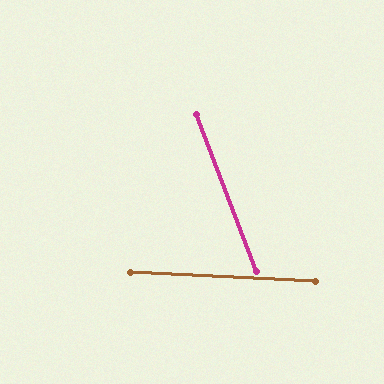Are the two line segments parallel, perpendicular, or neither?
Neither parallel nor perpendicular — they differ by about 66°.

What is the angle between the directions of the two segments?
Approximately 66 degrees.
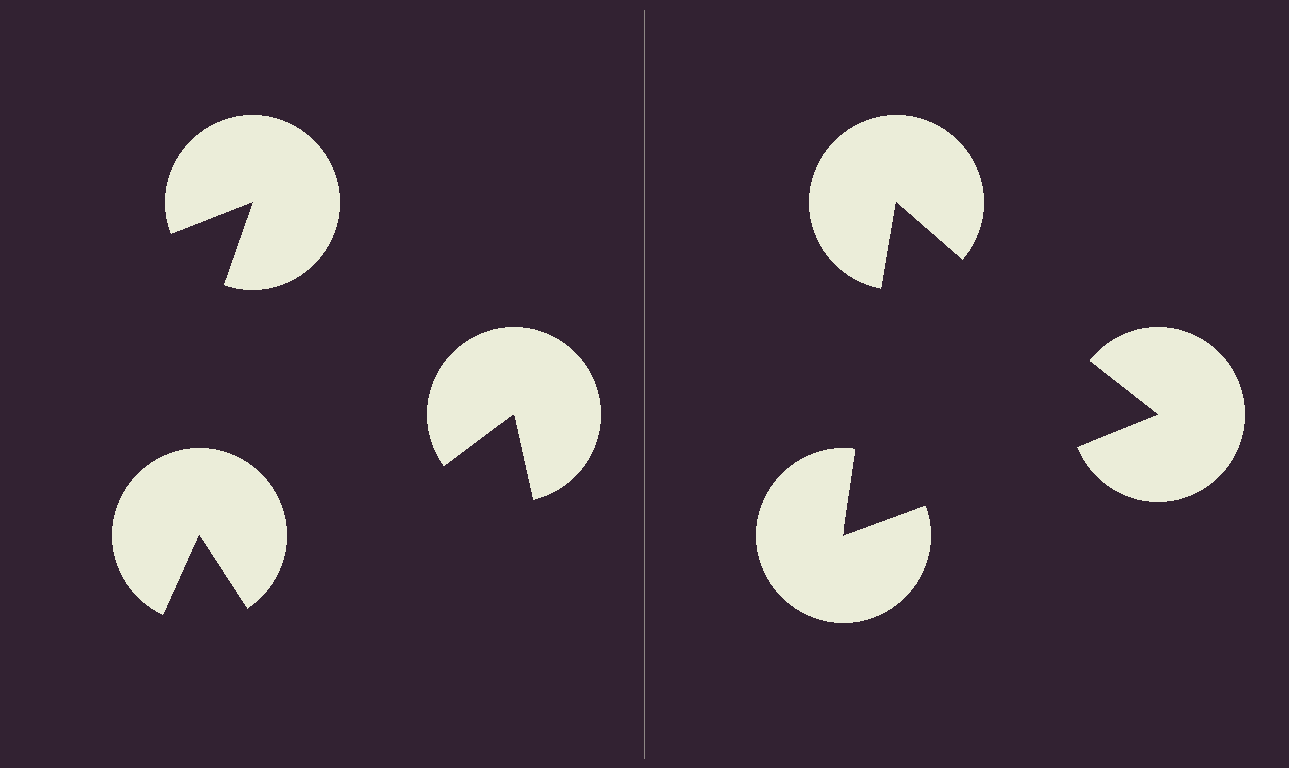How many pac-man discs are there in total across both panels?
6 — 3 on each side.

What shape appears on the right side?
An illusory triangle.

------------------------------------

__DESCRIPTION OF THE TASK__:
Repeat verbatim all the material, but not the pictures.

__RESPONSE__:
Are the two line segments parallel, perpendicular, or neither?
Neither parallel nor perpendicular — they differ by about 66°.

What is the angle between the directions of the two segments?
Approximately 66 degrees.
How many pac-man discs are there in total across both panels?
6 — 3 on each side.

What shape appears on the right side?
An illusory triangle.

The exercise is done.